Material shown ▸
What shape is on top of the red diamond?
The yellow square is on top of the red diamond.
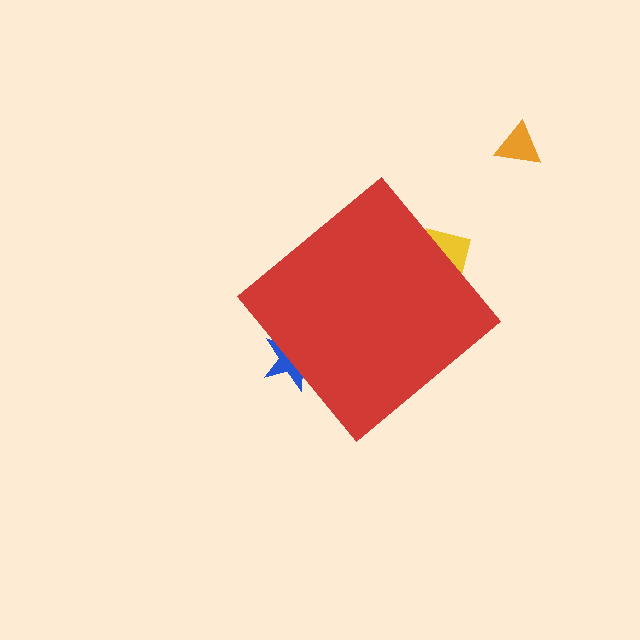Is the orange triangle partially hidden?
No, the orange triangle is fully visible.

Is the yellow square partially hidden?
Yes, the yellow square is partially hidden behind the red diamond.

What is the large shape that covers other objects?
A red diamond.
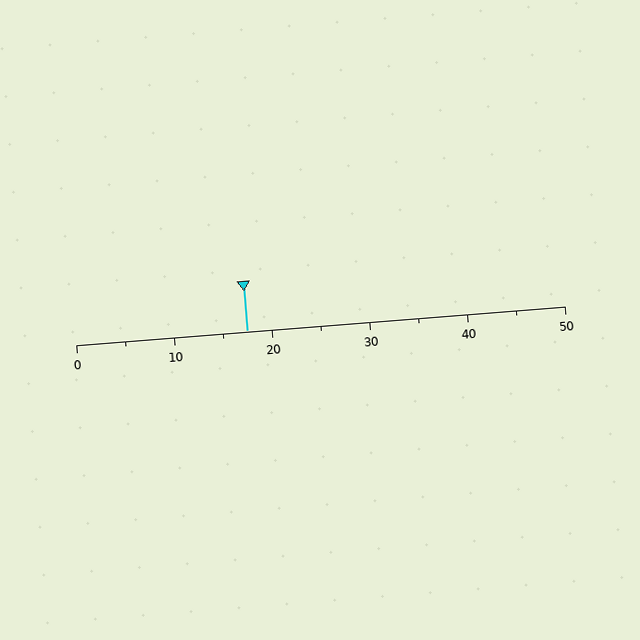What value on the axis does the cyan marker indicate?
The marker indicates approximately 17.5.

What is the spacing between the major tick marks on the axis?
The major ticks are spaced 10 apart.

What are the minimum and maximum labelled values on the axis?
The axis runs from 0 to 50.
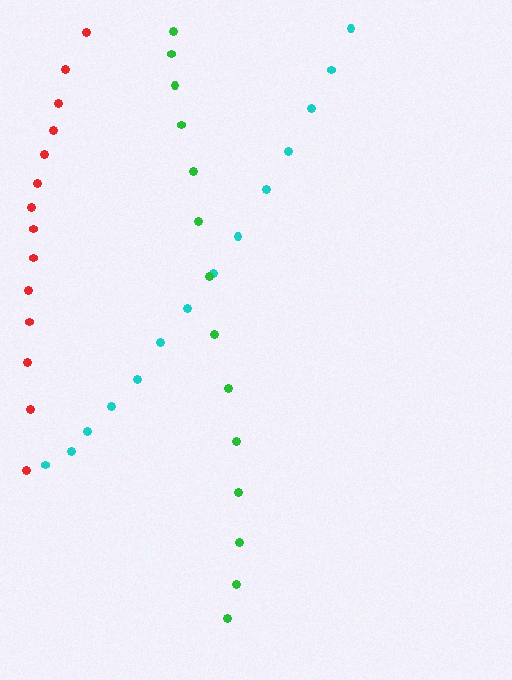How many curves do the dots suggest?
There are 3 distinct paths.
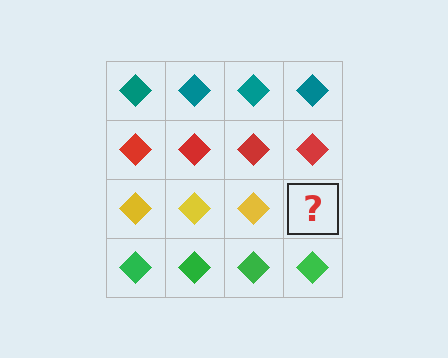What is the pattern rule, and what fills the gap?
The rule is that each row has a consistent color. The gap should be filled with a yellow diamond.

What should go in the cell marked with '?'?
The missing cell should contain a yellow diamond.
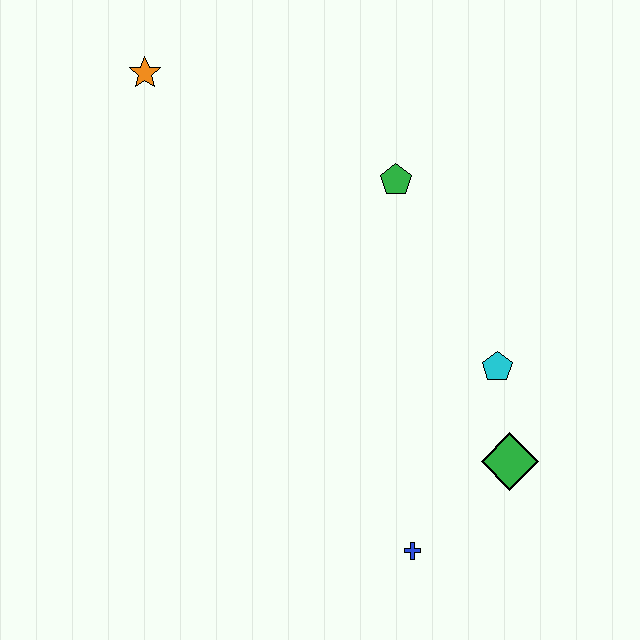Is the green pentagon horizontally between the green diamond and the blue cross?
No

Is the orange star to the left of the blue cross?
Yes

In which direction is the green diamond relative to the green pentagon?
The green diamond is below the green pentagon.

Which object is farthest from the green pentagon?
The blue cross is farthest from the green pentagon.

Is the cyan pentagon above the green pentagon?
No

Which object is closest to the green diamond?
The cyan pentagon is closest to the green diamond.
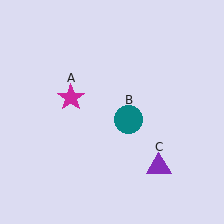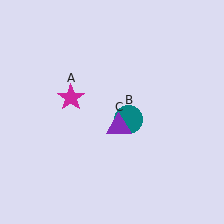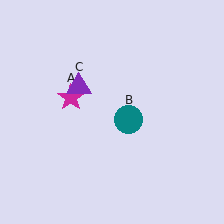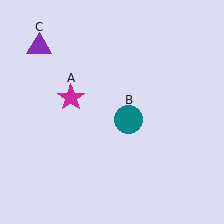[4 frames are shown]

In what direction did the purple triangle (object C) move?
The purple triangle (object C) moved up and to the left.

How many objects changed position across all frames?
1 object changed position: purple triangle (object C).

Exercise aim ▸ Extract from the material above the stretch running from the line containing "Is the green pentagon" through the line containing "[4 frames are shown]". Keep the text exact and the pictures out.

Written solution ▸
Is the green pentagon horizontally between the green diamond and the blue cross?
No

Is the orange star to the left of the blue cross?
Yes

In which direction is the green diamond relative to the green pentagon?
The green diamond is below the green pentagon.

Which object is farthest from the green pentagon?
The blue cross is farthest from the green pentagon.

Is the cyan pentagon above the green pentagon?
No

Which object is closest to the green diamond?
The cyan pentagon is closest to the green diamond.
[4 frames are shown]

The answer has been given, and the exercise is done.